▸ **Extracted entries**
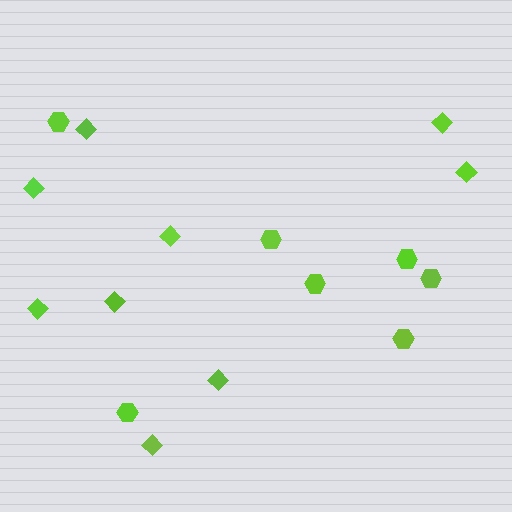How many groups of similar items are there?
There are 2 groups: one group of hexagons (7) and one group of diamonds (9).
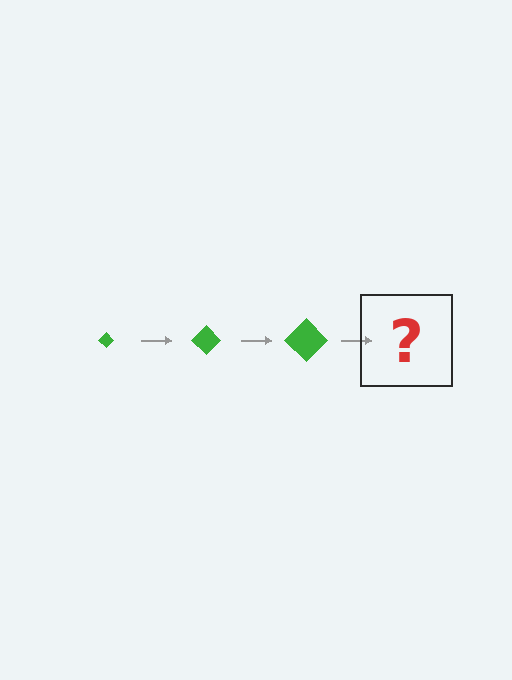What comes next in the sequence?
The next element should be a green diamond, larger than the previous one.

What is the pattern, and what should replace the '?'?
The pattern is that the diamond gets progressively larger each step. The '?' should be a green diamond, larger than the previous one.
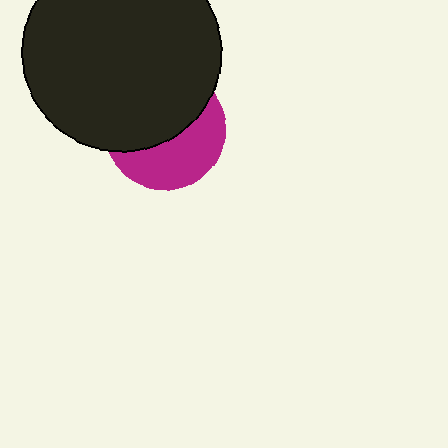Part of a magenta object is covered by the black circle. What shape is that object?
It is a circle.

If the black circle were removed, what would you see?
You would see the complete magenta circle.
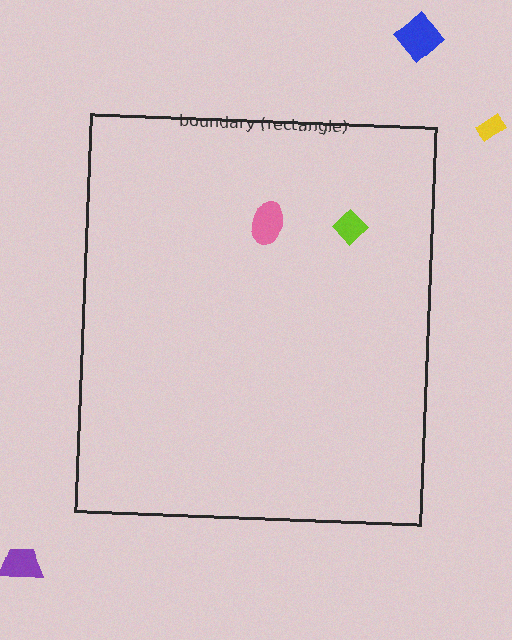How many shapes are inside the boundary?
2 inside, 3 outside.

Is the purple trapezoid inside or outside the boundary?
Outside.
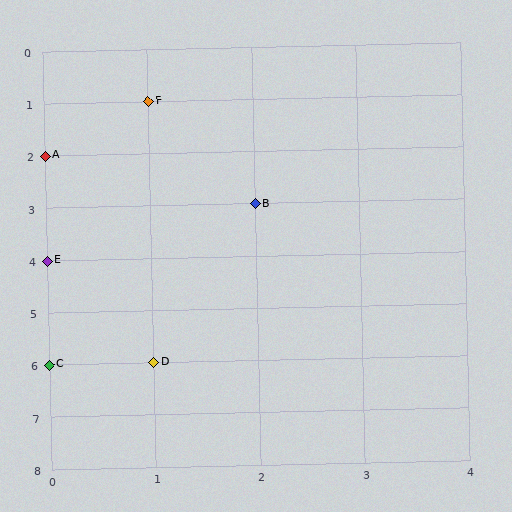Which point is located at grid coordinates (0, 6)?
Point C is at (0, 6).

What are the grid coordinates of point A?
Point A is at grid coordinates (0, 2).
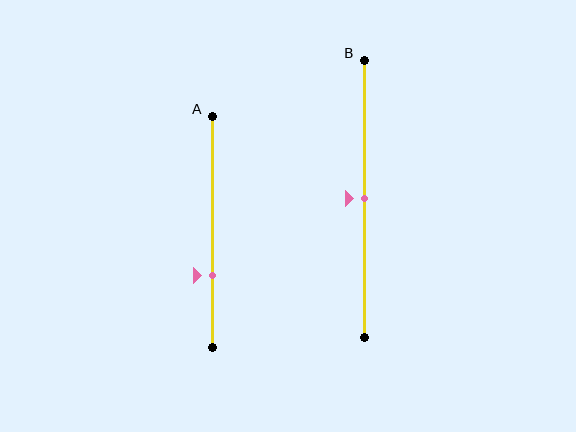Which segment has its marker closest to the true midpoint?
Segment B has its marker closest to the true midpoint.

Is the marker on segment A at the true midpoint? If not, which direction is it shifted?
No, the marker on segment A is shifted downward by about 19% of the segment length.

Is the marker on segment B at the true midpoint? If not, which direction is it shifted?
Yes, the marker on segment B is at the true midpoint.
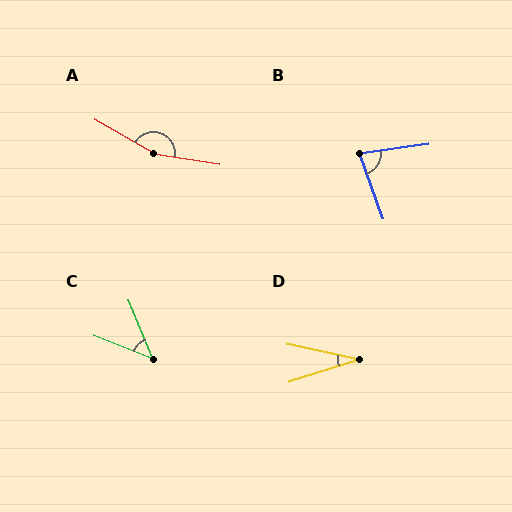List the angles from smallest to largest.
D (30°), C (47°), B (78°), A (159°).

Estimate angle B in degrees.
Approximately 78 degrees.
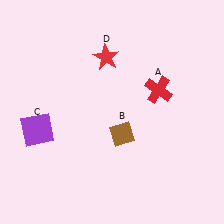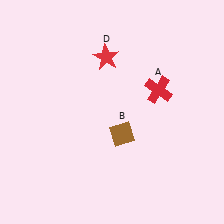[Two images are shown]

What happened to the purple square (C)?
The purple square (C) was removed in Image 2. It was in the bottom-left area of Image 1.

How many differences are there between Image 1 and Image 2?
There is 1 difference between the two images.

▸ **Task brief**
Reproduce each entry precisely. Leave the pictures out.

▸ **Exercise answer**
How many groups of similar items are there?
There are 2 groups: one group of hexagons (7) and one group of diamonds (9).
What comes next in the sequence?
The next element should be a green diamond, larger than the previous one.

What is the pattern, and what should replace the '?'?
The pattern is that the diamond gets progressively larger each step. The '?' should be a green diamond, larger than the previous one.
Part of a magenta object is covered by the black circle. What shape is that object?
It is a circle.

If the black circle were removed, what would you see?
You would see the complete magenta circle.
How many shapes are inside the boundary?
2 inside, 3 outside.

Is the purple trapezoid inside or outside the boundary?
Outside.
Which point is located at grid coordinates (0, 6)?
Point C is at (0, 6).

What are the grid coordinates of point A?
Point A is at grid coordinates (0, 2).
Which segment has its marker closest to the true midpoint?
Segment B has its marker closest to the true midpoint.

Is the marker on segment A at the true midpoint? If not, which direction is it shifted?
No, the marker on segment A is shifted downward by about 19% of the segment length.

Is the marker on segment B at the true midpoint? If not, which direction is it shifted?
Yes, the marker on segment B is at the true midpoint.
List the angles from smallest to largest.
D (30°), C (47°), B (78°), A (159°).

Estimate angle B in degrees.
Approximately 78 degrees.
[Two images are shown]

What happened to the purple square (C)?
The purple square (C) was removed in Image 2. It was in the bottom-left area of Image 1.

How many differences are there between Image 1 and Image 2?
There is 1 difference between the two images.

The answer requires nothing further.